━━ Source records ━━

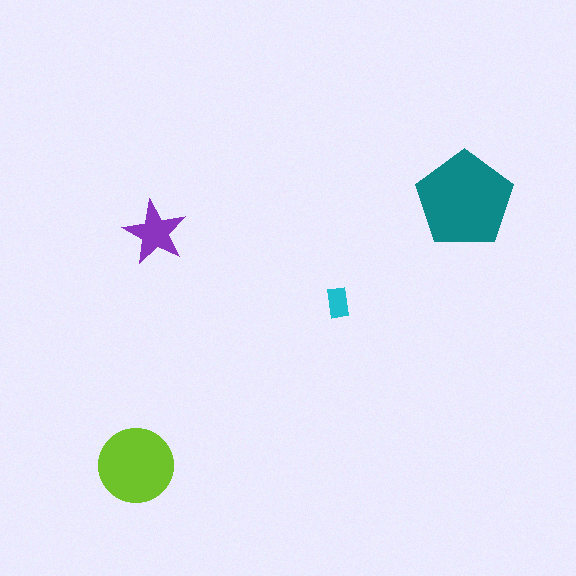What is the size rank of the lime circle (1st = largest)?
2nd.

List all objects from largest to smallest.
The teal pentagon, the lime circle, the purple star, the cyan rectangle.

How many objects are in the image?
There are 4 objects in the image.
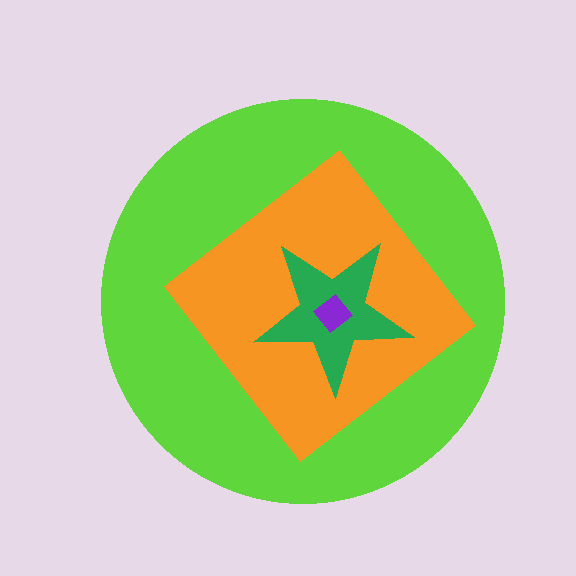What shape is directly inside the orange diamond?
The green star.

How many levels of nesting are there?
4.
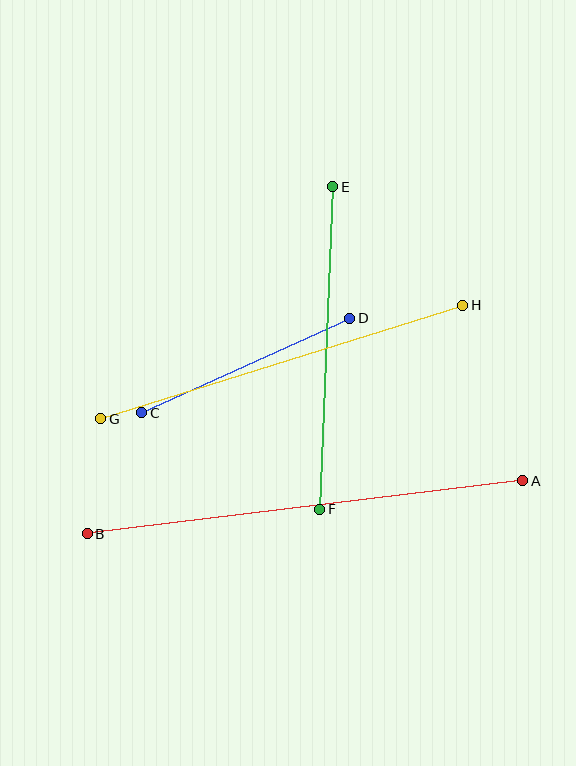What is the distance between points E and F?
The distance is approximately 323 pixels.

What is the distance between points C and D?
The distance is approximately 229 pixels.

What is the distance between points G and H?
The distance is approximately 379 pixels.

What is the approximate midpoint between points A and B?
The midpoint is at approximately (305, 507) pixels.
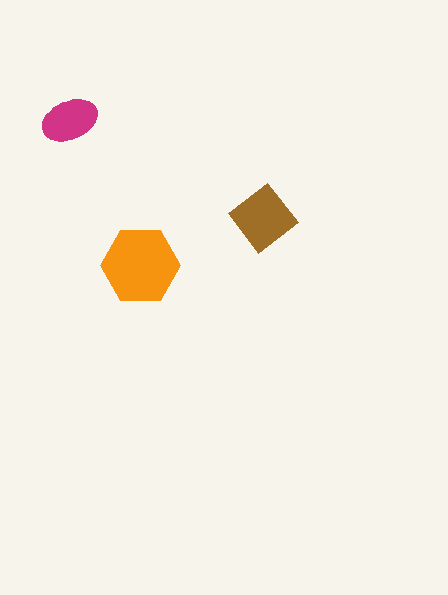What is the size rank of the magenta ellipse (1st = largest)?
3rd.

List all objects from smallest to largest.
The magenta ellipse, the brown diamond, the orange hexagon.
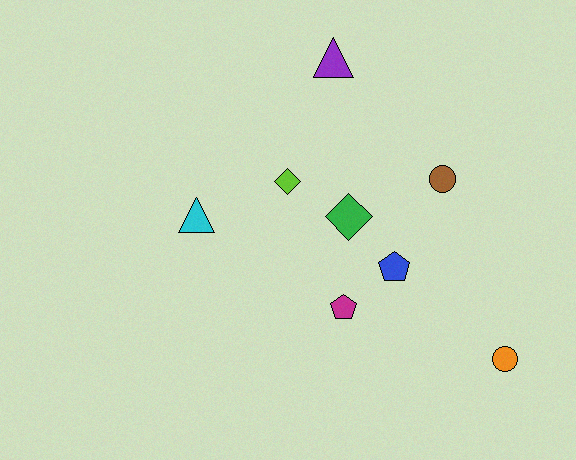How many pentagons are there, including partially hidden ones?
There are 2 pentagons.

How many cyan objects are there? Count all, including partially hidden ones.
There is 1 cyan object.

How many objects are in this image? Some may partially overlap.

━━━

### Set exercise
Your task is to repeat the material above exactly, without its pictures.

### Task response
What is the size rank of the lime circle (1st = largest)?
2nd.

List all objects from largest to smallest.
The teal pentagon, the lime circle, the purple star, the cyan rectangle.

How many objects are in the image?
There are 4 objects in the image.
What shape is directly inside the orange diamond?
The green star.

How many levels of nesting are there?
4.
What is the distance between points E and F?
The distance is approximately 323 pixels.

What is the distance between points C and D?
The distance is approximately 229 pixels.

What is the distance between points G and H?
The distance is approximately 379 pixels.

What is the approximate midpoint between points A and B?
The midpoint is at approximately (305, 507) pixels.
What is the size rank of the magenta ellipse (1st = largest)?
3rd.

List all objects from smallest to largest.
The magenta ellipse, the brown diamond, the orange hexagon.
How many pentagons are there, including partially hidden ones?
There are 2 pentagons.

How many cyan objects are there? Count all, including partially hidden ones.
There is 1 cyan object.

How many objects are in this image? Some may partially overlap.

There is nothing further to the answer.